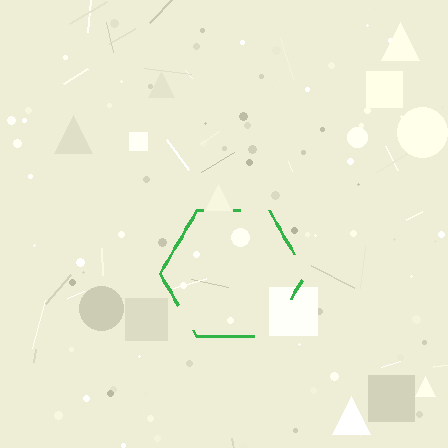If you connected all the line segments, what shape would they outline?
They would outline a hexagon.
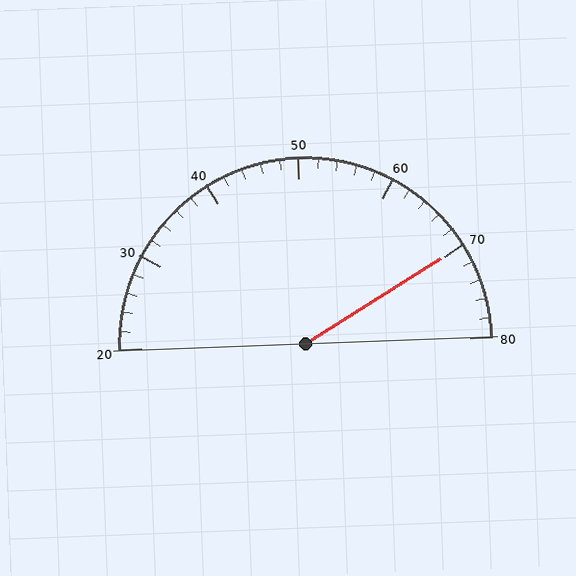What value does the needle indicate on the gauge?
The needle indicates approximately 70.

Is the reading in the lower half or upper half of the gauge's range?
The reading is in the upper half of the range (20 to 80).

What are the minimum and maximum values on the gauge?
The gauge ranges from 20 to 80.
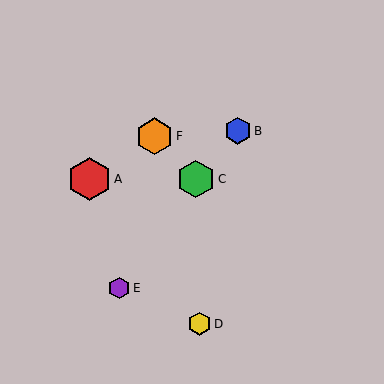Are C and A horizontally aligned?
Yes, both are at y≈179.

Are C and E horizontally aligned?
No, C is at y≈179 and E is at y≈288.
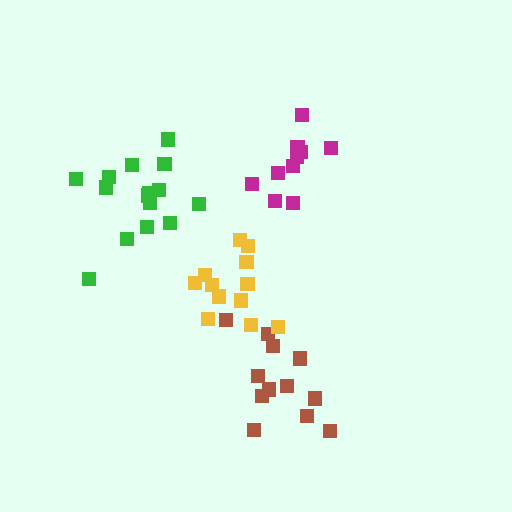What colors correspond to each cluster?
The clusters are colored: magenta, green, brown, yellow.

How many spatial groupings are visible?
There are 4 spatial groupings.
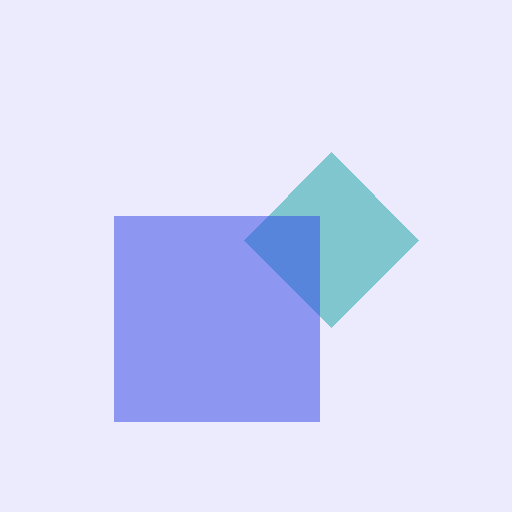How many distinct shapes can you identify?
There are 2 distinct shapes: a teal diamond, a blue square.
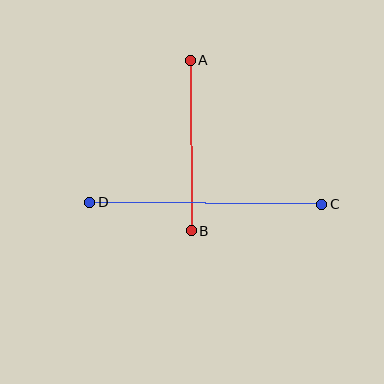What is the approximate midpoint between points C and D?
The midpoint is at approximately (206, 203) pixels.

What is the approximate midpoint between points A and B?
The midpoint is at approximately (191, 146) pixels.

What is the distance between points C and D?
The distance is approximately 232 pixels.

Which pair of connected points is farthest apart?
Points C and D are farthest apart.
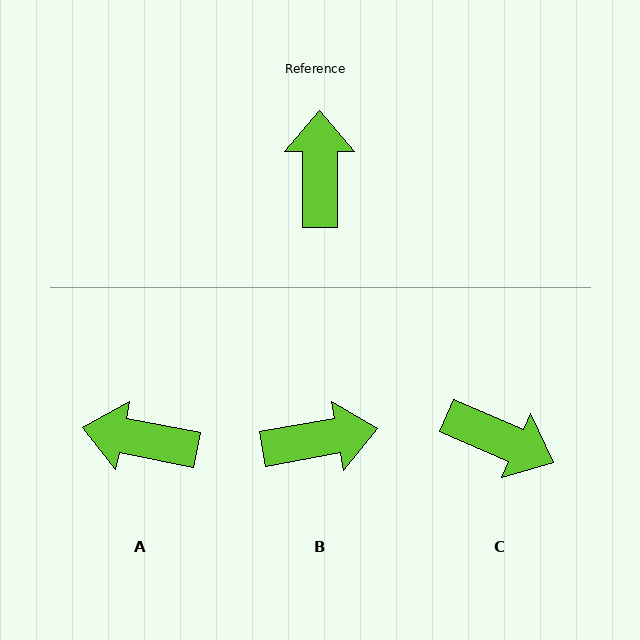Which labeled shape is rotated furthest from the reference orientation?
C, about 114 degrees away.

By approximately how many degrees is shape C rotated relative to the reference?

◇ ◇ ◇ ◇ ◇

- [Stated exercise]
Output the full set of records above without changing a word, and drop the images.

- [Exercise answer]
If you connected all the line segments, what shape would they outline?
They would outline a hexagon.
What value does the needle indicate on the gauge?
The needle indicates approximately 70.

Is the reading in the lower half or upper half of the gauge's range?
The reading is in the upper half of the range (20 to 80).

What are the minimum and maximum values on the gauge?
The gauge ranges from 20 to 80.
Are C and A horizontally aligned?
Yes, both are at y≈179.

Are C and E horizontally aligned?
No, C is at y≈179 and E is at y≈288.
What colors correspond to each cluster?
The clusters are colored: magenta, green, brown, yellow.

How many spatial groupings are visible?
There are 4 spatial groupings.
How many distinct shapes can you identify?
There are 2 distinct shapes: a teal diamond, a blue square.
What is the approximate midpoint between points C and D?
The midpoint is at approximately (206, 203) pixels.

What is the approximate midpoint between points A and B?
The midpoint is at approximately (191, 146) pixels.

What is the distance between points C and D?
The distance is approximately 232 pixels.

Which pair of connected points is farthest apart?
Points C and D are farthest apart.
Which labeled shape is rotated furthest from the reference orientation?
C, about 114 degrees away.

By approximately how many degrees is shape C rotated relative to the reference?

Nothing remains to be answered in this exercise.